▸ What to work on
Your task is to repeat all of the data exactly while excluding the pictures.

▸ Raw data
================

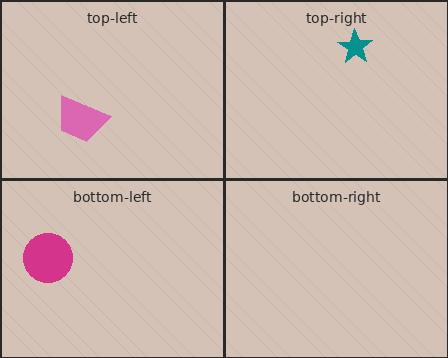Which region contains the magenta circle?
The bottom-left region.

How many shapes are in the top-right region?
1.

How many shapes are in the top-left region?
1.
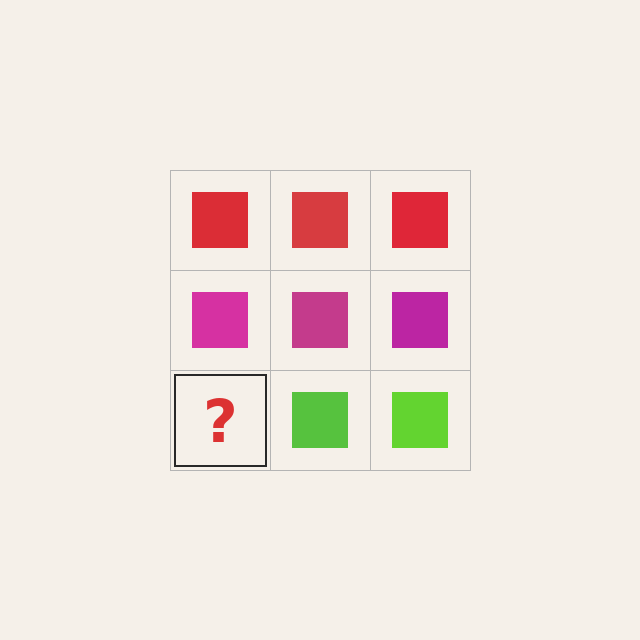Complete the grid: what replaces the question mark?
The question mark should be replaced with a lime square.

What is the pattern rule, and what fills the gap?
The rule is that each row has a consistent color. The gap should be filled with a lime square.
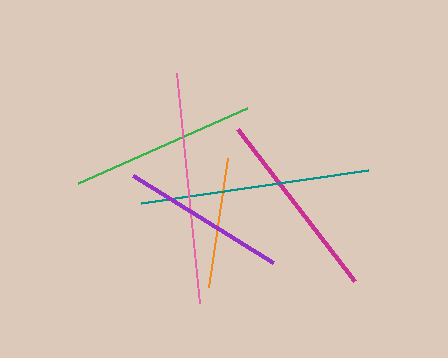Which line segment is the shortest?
The orange line is the shortest at approximately 131 pixels.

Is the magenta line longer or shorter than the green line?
The magenta and green lines are approximately the same length (about 191 and 185 pixels).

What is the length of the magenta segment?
The magenta segment is approximately 191 pixels long.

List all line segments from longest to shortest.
From longest to shortest: pink and teal (about equal), magenta and green (about equal), purple, orange.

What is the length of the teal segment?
The teal segment is approximately 229 pixels long.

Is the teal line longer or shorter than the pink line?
The pink and teal lines are approximately the same length (about 231 and 229 pixels).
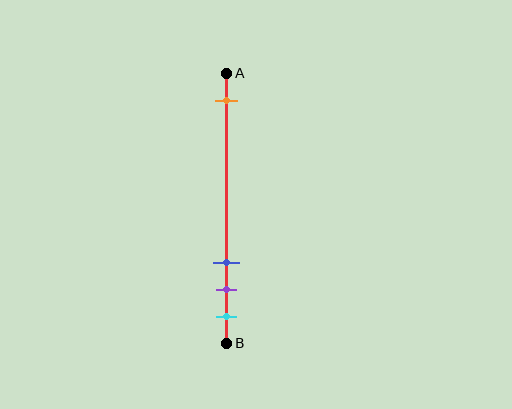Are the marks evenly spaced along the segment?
No, the marks are not evenly spaced.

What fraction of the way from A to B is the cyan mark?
The cyan mark is approximately 90% (0.9) of the way from A to B.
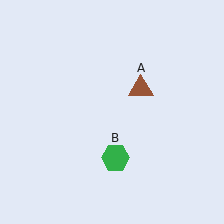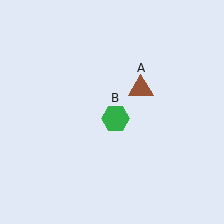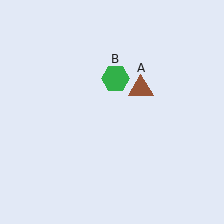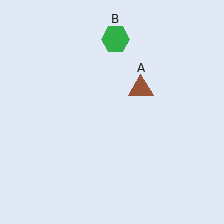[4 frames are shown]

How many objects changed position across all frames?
1 object changed position: green hexagon (object B).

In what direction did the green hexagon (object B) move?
The green hexagon (object B) moved up.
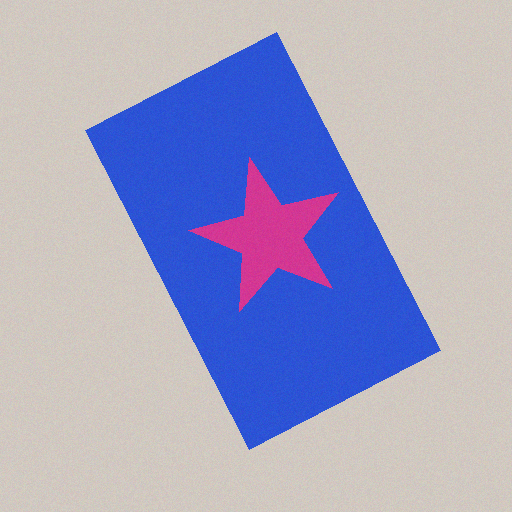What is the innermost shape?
The magenta star.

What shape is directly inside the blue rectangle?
The magenta star.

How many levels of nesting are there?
2.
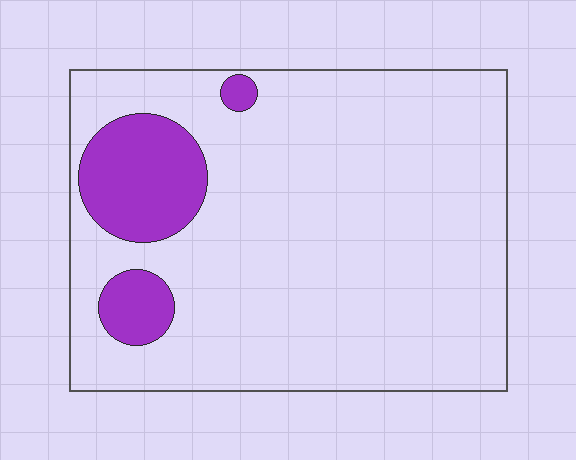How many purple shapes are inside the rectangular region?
3.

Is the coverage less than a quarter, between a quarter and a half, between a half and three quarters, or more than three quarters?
Less than a quarter.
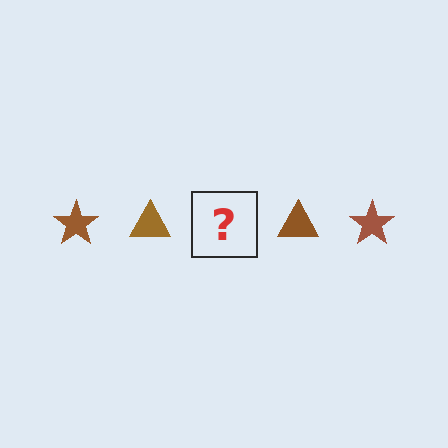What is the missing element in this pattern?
The missing element is a brown star.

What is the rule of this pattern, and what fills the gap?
The rule is that the pattern cycles through star, triangle shapes in brown. The gap should be filled with a brown star.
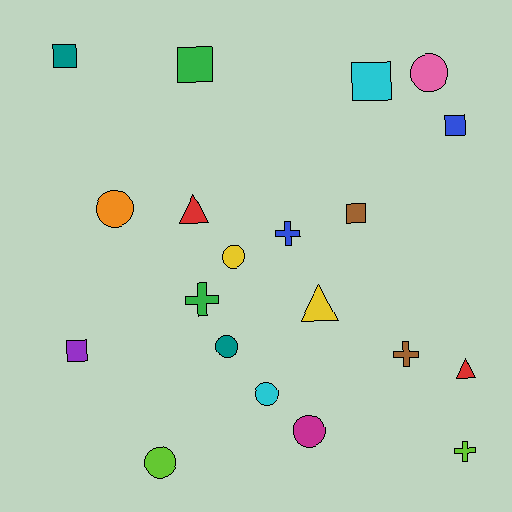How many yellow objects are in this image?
There are 2 yellow objects.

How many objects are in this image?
There are 20 objects.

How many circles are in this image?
There are 7 circles.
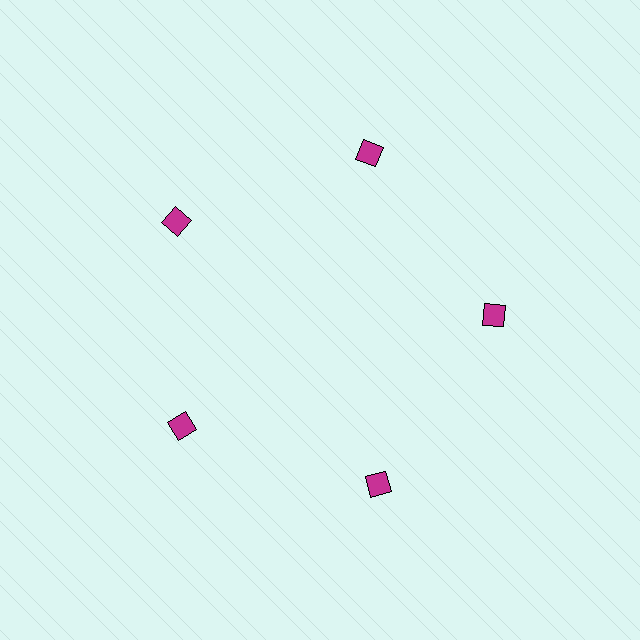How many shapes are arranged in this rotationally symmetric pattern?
There are 5 shapes, arranged in 5 groups of 1.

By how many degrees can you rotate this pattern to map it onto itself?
The pattern maps onto itself every 72 degrees of rotation.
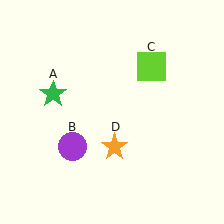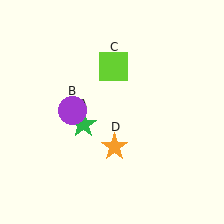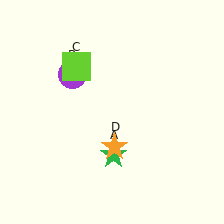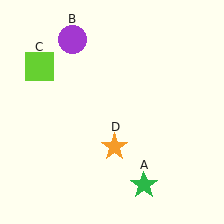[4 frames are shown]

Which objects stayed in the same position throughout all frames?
Orange star (object D) remained stationary.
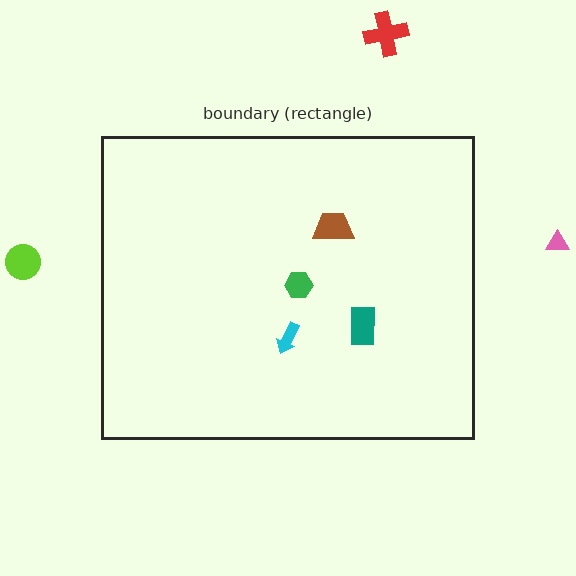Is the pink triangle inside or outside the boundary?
Outside.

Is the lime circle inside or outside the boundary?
Outside.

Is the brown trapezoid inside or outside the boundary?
Inside.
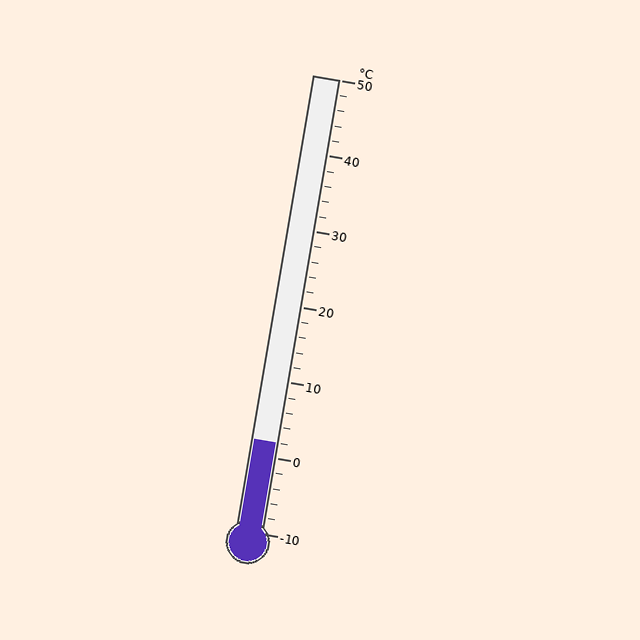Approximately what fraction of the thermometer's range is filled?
The thermometer is filled to approximately 20% of its range.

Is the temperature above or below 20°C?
The temperature is below 20°C.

================

▸ Result of the task
Which region contains the magenta circle?
The bottom-left region.

How many shapes are in the top-right region?
1.

How many shapes are in the top-left region?
1.
Complete the grid: what replaces the question mark?
The question mark should be replaced with a lime square.

What is the pattern rule, and what fills the gap?
The rule is that each row has a consistent color. The gap should be filled with a lime square.
Which line segment is the shortest?
The orange line is the shortest at approximately 131 pixels.

Is the magenta line longer or shorter than the green line?
The magenta and green lines are approximately the same length (about 191 and 185 pixels).

What is the length of the magenta segment?
The magenta segment is approximately 191 pixels long.

List all line segments from longest to shortest.
From longest to shortest: pink and teal (about equal), magenta and green (about equal), purple, orange.

What is the length of the teal segment?
The teal segment is approximately 229 pixels long.

Is the teal line longer or shorter than the pink line?
The pink and teal lines are approximately the same length (about 231 and 229 pixels).
Are the marks evenly spaced along the segment?
No, the marks are not evenly spaced.

What fraction of the way from A to B is the cyan mark?
The cyan mark is approximately 90% (0.9) of the way from A to B.
[4 frames are shown]

How many objects changed position across all frames?
1 object changed position: green hexagon (object B).

In what direction did the green hexagon (object B) move?
The green hexagon (object B) moved up.
What is the innermost shape?
The magenta star.

What shape is directly inside the blue rectangle?
The magenta star.

How many levels of nesting are there?
2.
How many purple shapes are inside the rectangular region?
3.

Is the coverage less than a quarter, between a quarter and a half, between a half and three quarters, or more than three quarters?
Less than a quarter.
What is the missing element in this pattern?
The missing element is a brown star.

What is the rule of this pattern, and what fills the gap?
The rule is that the pattern cycles through star, triangle shapes in brown. The gap should be filled with a brown star.
How many yellow objects are in this image?
There are 2 yellow objects.

How many objects are in this image?
There are 20 objects.

How many circles are in this image?
There are 7 circles.
How many shapes are arranged in this rotationally symmetric pattern?
There are 5 shapes, arranged in 5 groups of 1.

By how many degrees can you rotate this pattern to map it onto itself?
The pattern maps onto itself every 72 degrees of rotation.
[4 frames are shown]

Which objects stayed in the same position throughout all frames?
Orange star (object D) remained stationary.
Is the pink triangle inside or outside the boundary?
Outside.

Is the lime circle inside or outside the boundary?
Outside.

Is the brown trapezoid inside or outside the boundary?
Inside.
Approximately what fraction of the thermometer's range is filled?
The thermometer is filled to approximately 20% of its range.

Is the temperature above or below 20°C?
The temperature is below 20°C.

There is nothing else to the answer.